**BRIEF**
From the entries below, reproduce exactly the lines from the one with "List all squares from largest to smallest." through the one with "What pixel coordinates", both included, without images.

**Items from a dataset**
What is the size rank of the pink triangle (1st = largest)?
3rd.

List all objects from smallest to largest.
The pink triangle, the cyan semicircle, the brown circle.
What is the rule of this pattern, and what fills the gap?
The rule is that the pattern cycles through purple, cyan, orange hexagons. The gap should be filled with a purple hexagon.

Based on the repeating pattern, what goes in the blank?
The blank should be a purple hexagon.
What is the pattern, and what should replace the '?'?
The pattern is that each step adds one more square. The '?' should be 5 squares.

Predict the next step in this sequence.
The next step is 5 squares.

* * *

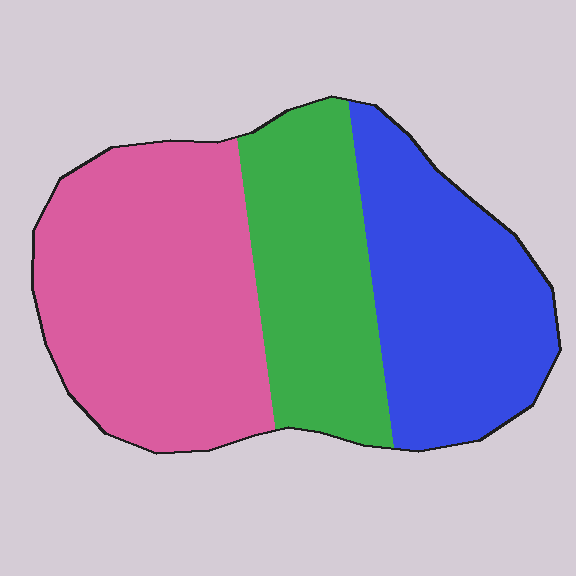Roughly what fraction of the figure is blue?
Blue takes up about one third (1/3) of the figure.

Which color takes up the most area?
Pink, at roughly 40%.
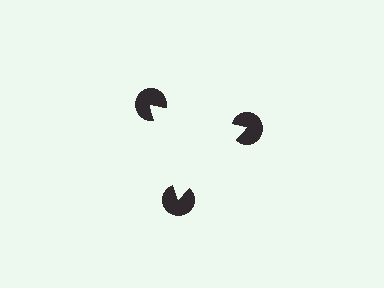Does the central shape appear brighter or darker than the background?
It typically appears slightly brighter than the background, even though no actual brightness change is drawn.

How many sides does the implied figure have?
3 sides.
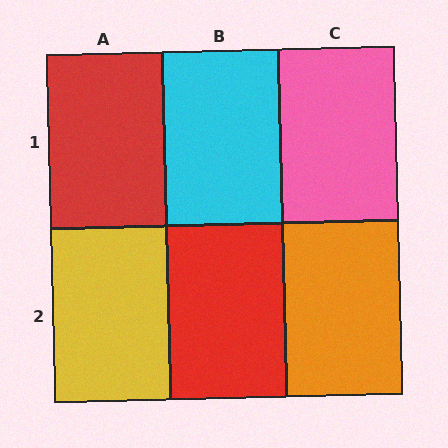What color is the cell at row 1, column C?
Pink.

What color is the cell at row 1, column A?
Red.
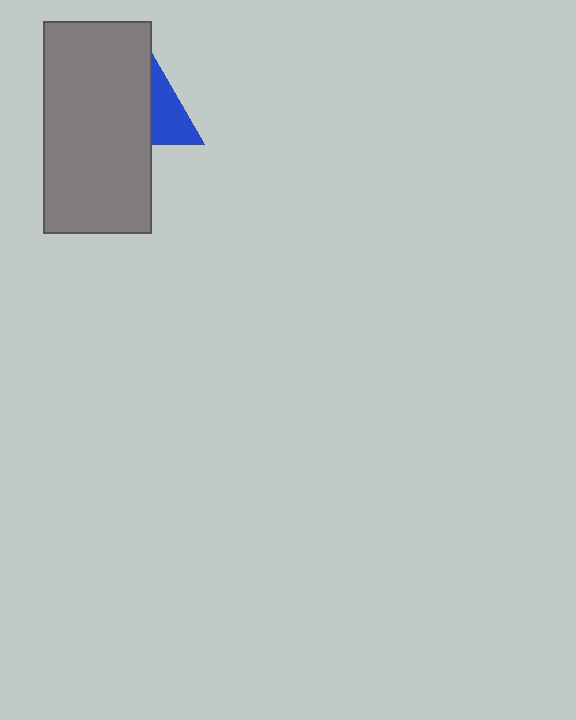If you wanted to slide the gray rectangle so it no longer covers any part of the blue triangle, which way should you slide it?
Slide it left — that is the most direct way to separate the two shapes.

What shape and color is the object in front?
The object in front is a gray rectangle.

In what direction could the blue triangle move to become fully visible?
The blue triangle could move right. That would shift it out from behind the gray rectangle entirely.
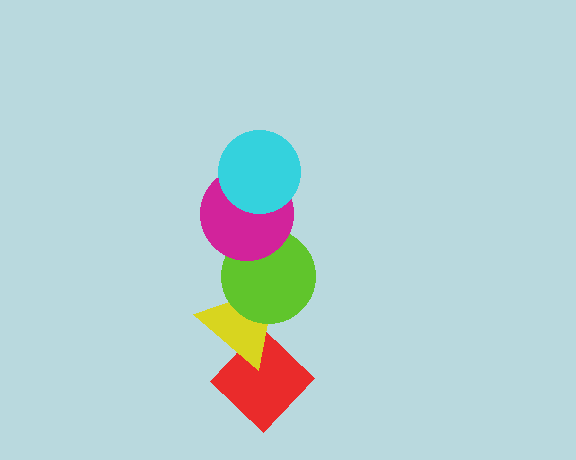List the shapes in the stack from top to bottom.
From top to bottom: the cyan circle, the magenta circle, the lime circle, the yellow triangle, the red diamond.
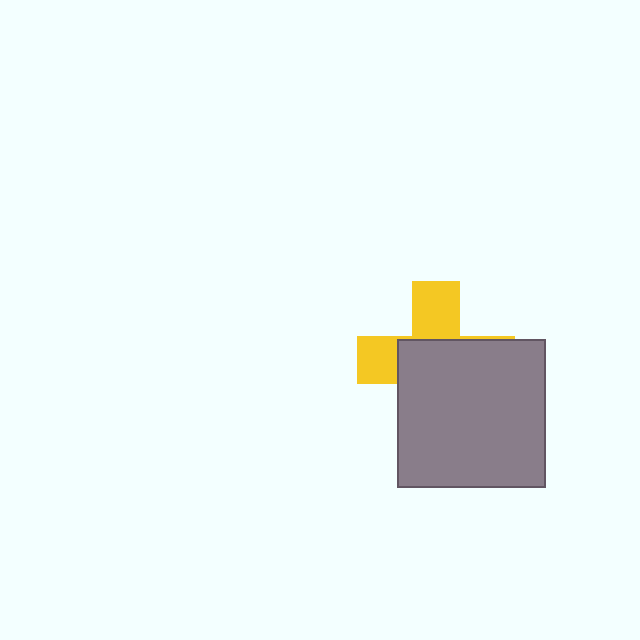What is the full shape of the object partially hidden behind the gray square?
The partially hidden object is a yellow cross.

* * *

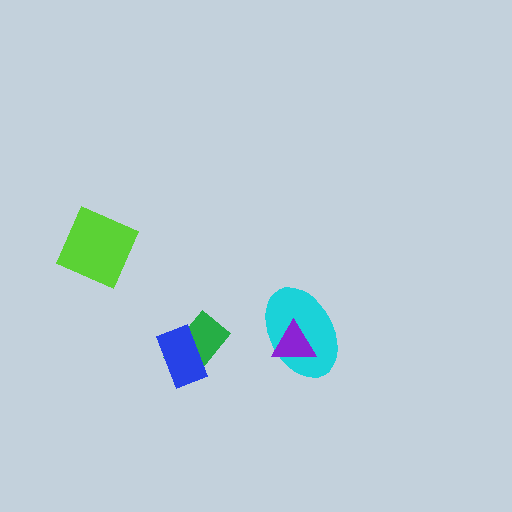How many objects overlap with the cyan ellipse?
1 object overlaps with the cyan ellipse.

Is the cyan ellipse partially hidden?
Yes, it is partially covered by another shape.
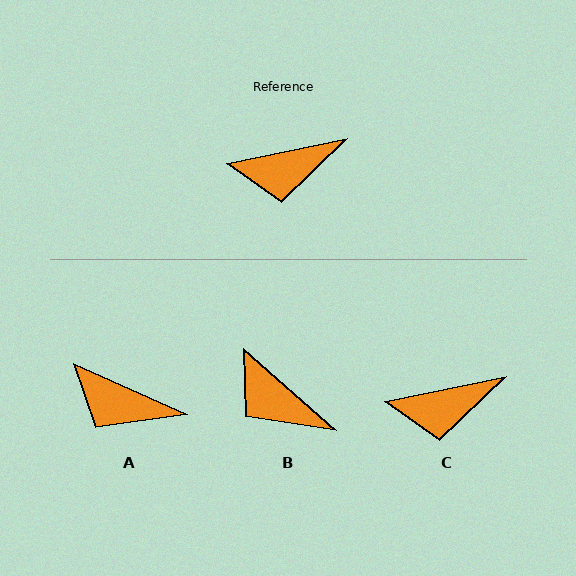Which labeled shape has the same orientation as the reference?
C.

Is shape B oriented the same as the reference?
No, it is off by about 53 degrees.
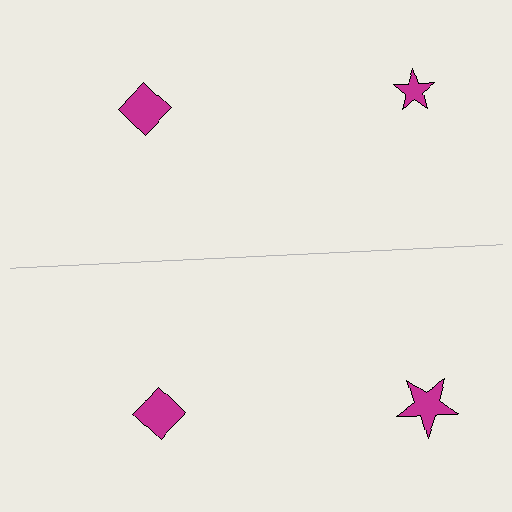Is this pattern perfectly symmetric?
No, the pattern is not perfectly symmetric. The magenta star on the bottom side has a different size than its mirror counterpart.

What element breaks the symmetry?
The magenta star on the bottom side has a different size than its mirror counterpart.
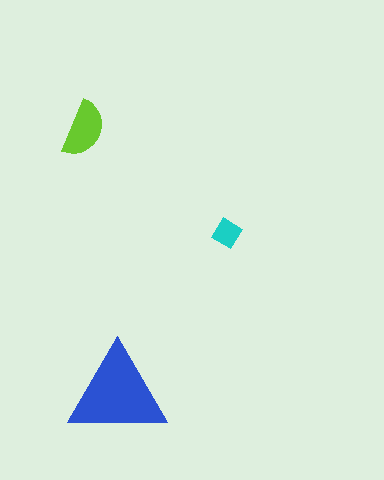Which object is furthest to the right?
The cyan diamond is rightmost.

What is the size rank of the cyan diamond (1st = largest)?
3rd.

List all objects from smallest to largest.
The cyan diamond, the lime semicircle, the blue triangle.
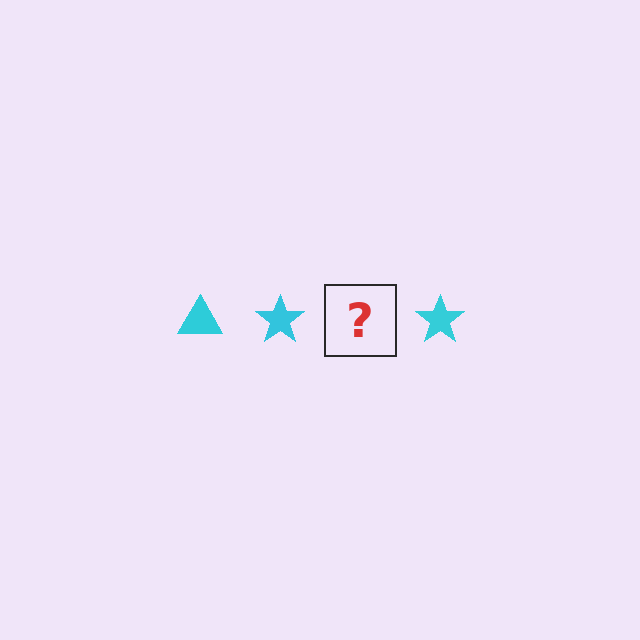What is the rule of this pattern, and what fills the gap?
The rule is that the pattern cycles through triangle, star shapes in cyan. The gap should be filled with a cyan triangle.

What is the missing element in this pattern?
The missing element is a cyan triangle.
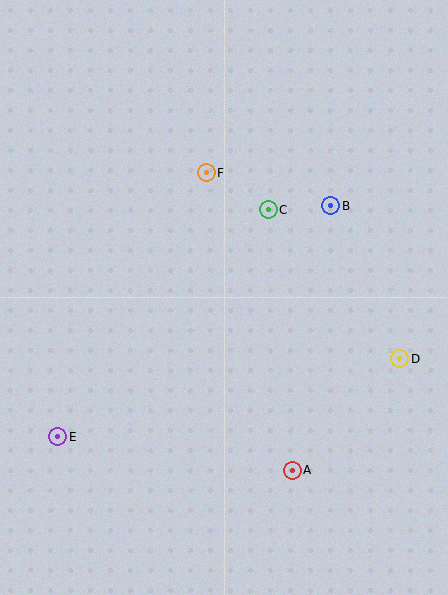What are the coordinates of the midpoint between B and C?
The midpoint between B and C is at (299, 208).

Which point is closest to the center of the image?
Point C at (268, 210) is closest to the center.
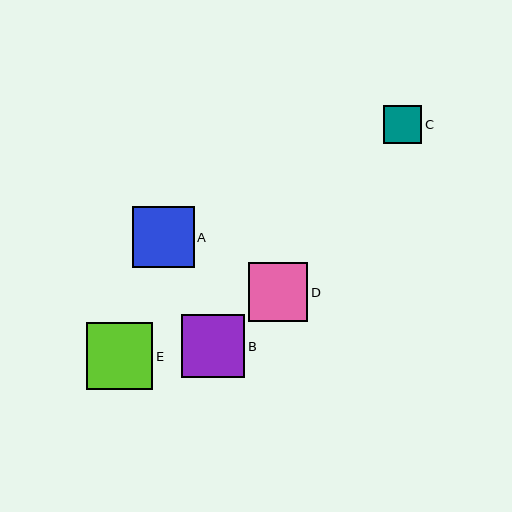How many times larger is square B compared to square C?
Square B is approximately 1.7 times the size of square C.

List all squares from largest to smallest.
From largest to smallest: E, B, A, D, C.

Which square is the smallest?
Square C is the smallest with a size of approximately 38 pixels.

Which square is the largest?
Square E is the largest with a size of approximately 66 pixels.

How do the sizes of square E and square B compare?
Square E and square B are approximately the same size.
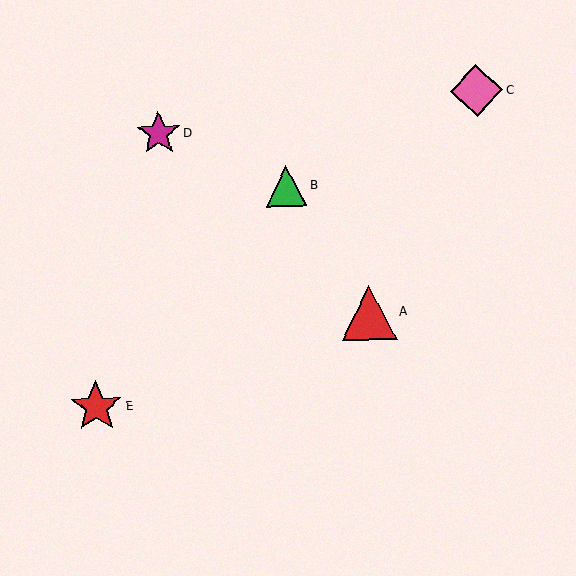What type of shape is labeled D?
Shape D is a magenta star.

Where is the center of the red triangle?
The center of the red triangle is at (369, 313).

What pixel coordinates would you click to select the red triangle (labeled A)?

**ANSWER FOR THE TASK**
List all squares from largest to smallest.
From largest to smallest: E, B, A, D, C.

Which square is the smallest?
Square C is the smallest with a size of approximately 38 pixels.

Which square is the largest?
Square E is the largest with a size of approximately 66 pixels.

How do the sizes of square E and square B compare?
Square E and square B are approximately the same size.
What type of shape is labeled D?
Shape D is a magenta star.

Where is the center of the red triangle?
The center of the red triangle is at (369, 313).

What pixel coordinates would you click to select the red triangle (labeled A)?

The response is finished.